- The task -
Retype the line in which "What comes next in the sequence?" appears, then every line after it until the records end. Leave out the pictures.

- Dataset entries -
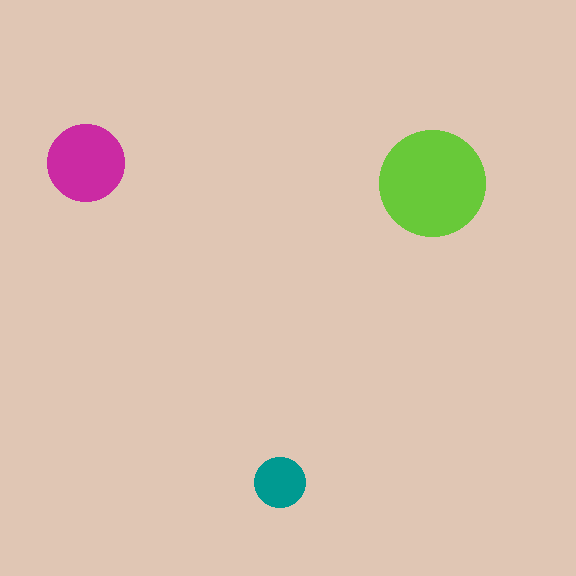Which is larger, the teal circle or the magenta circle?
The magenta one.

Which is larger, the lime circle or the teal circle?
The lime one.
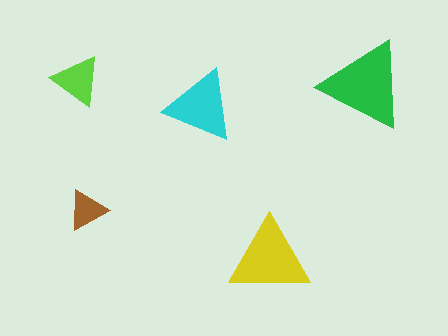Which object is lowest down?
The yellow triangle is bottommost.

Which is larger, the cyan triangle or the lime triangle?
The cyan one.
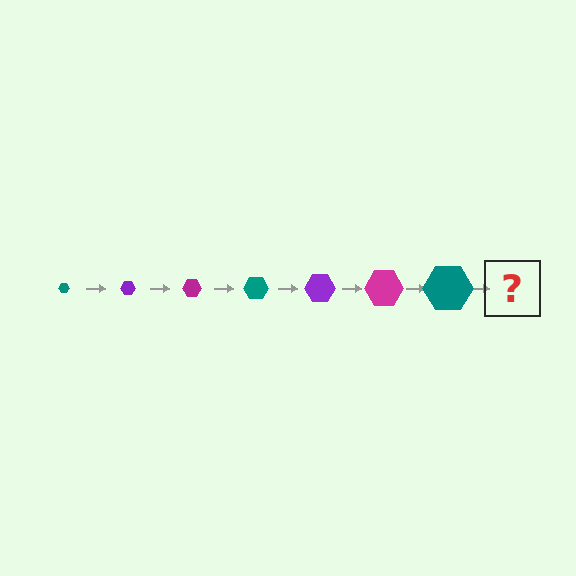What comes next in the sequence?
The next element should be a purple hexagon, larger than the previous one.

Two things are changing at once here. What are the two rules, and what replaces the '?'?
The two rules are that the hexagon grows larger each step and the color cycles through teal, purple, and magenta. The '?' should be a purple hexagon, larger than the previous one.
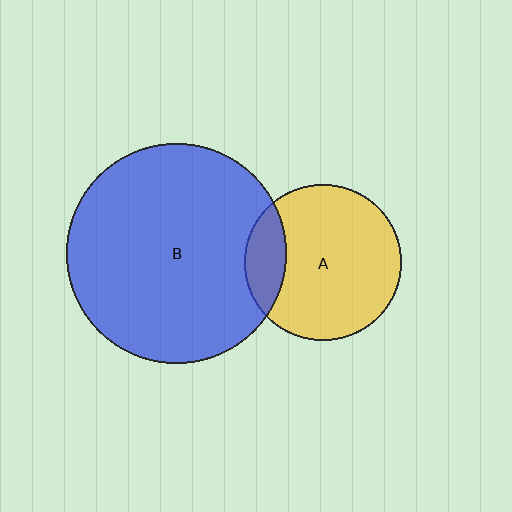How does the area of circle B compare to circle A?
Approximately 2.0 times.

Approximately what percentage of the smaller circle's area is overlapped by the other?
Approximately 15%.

- Answer below -
What comes next in the sequence?
The next element should be a purple hexagon, larger than the previous one.

Two things are changing at once here. What are the two rules, and what replaces the '?'?
The two rules are that the hexagon grows larger each step and the color cycles through teal, purple, and magenta. The '?' should be a purple hexagon, larger than the previous one.
How does the area of circle B compare to circle A?
Approximately 2.0 times.

Approximately what percentage of the smaller circle's area is overlapped by the other?
Approximately 15%.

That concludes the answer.